GOAL:
Quote the data below in full, minus the images.

(Records from a dataset)
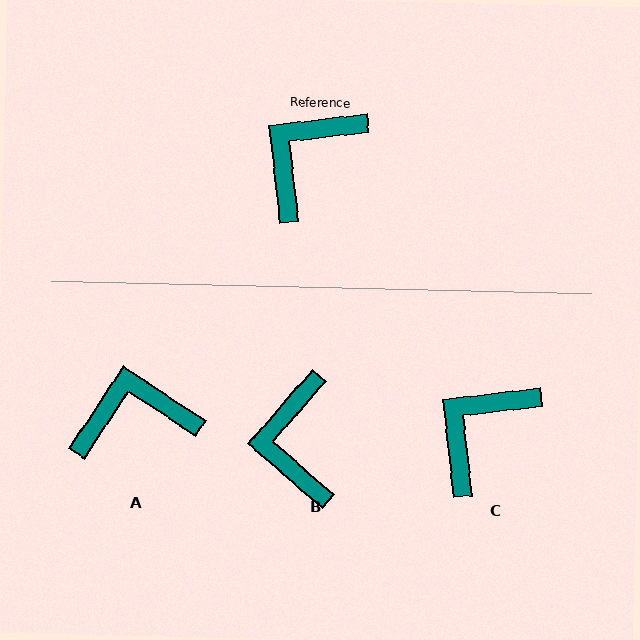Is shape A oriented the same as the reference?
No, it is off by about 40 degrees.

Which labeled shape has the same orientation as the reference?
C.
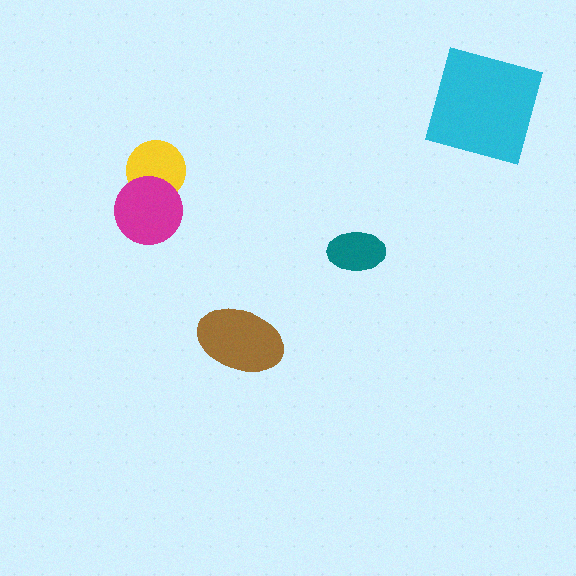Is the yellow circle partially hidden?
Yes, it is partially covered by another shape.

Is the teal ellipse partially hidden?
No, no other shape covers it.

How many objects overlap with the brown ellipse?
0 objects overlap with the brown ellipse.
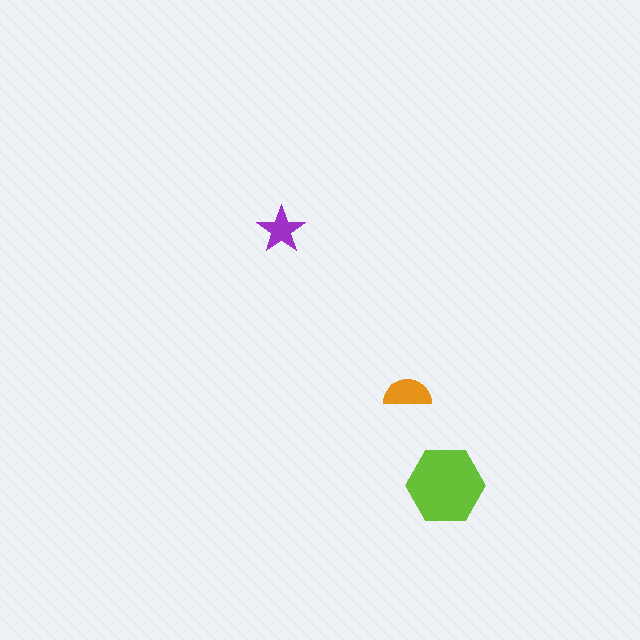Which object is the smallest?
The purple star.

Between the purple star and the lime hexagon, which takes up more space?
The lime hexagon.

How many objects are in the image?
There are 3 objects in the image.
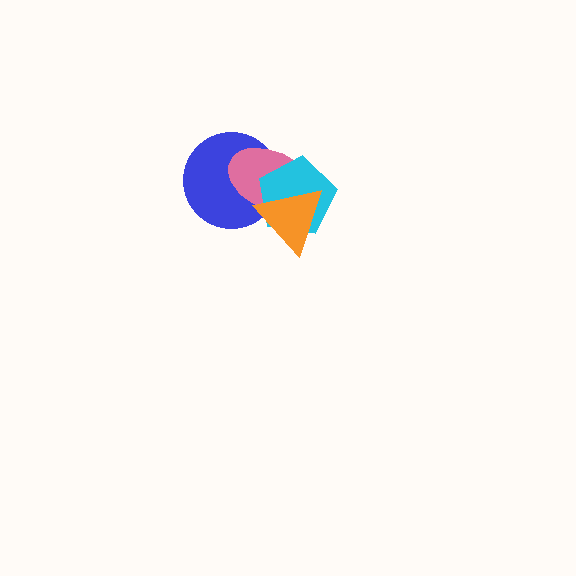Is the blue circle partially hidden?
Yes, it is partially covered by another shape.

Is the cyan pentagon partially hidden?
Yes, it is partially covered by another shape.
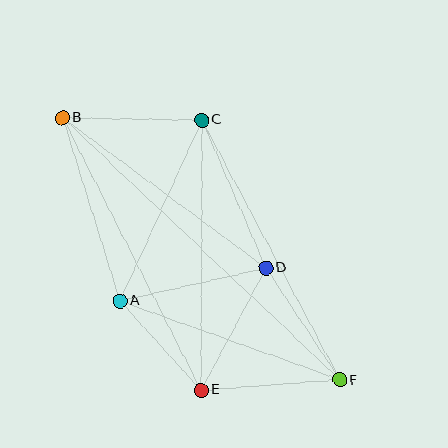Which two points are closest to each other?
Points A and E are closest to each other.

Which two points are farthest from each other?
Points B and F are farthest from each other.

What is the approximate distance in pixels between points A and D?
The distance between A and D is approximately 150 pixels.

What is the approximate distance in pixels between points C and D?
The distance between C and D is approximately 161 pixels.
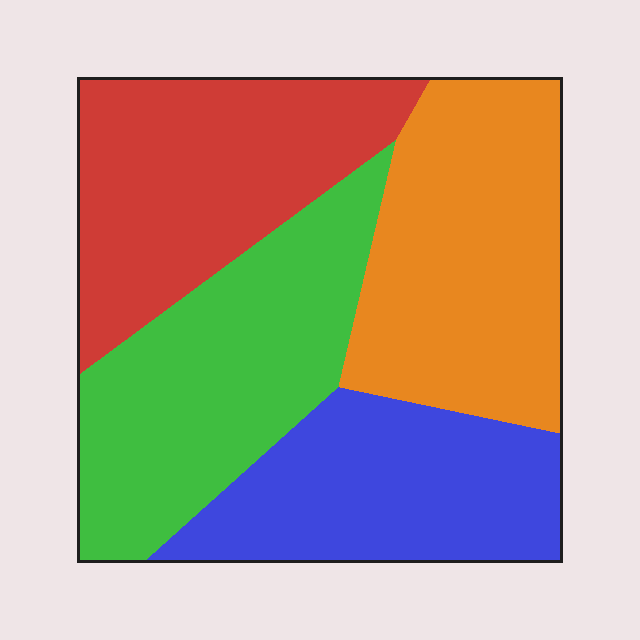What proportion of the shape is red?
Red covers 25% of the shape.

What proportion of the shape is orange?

TASK RESPONSE:
Is shape A oriented the same as the reference?
No, it is off by about 40 degrees.

Which labeled shape has the same orientation as the reference?
C.
Is the yellow circle partially hidden?
Yes, it is partially covered by another shape.

Is the teal ellipse partially hidden?
No, no other shape covers it.

How many objects overlap with the brown ellipse?
0 objects overlap with the brown ellipse.
Which object is the smallest?
The purple star.

Between the purple star and the lime hexagon, which takes up more space?
The lime hexagon.

How many objects are in the image?
There are 3 objects in the image.
Is the blue circle partially hidden?
Yes, it is partially covered by another shape.

Is the cyan pentagon partially hidden?
Yes, it is partially covered by another shape.
Which two points are closest to each other?
Points A and E are closest to each other.

Which two points are farthest from each other?
Points B and F are farthest from each other.

What is the approximate distance in pixels between points A and D?
The distance between A and D is approximately 150 pixels.

What is the approximate distance in pixels between points C and D?
The distance between C and D is approximately 161 pixels.
What proportion of the shape is red?
Red covers 25% of the shape.

What proportion of the shape is orange?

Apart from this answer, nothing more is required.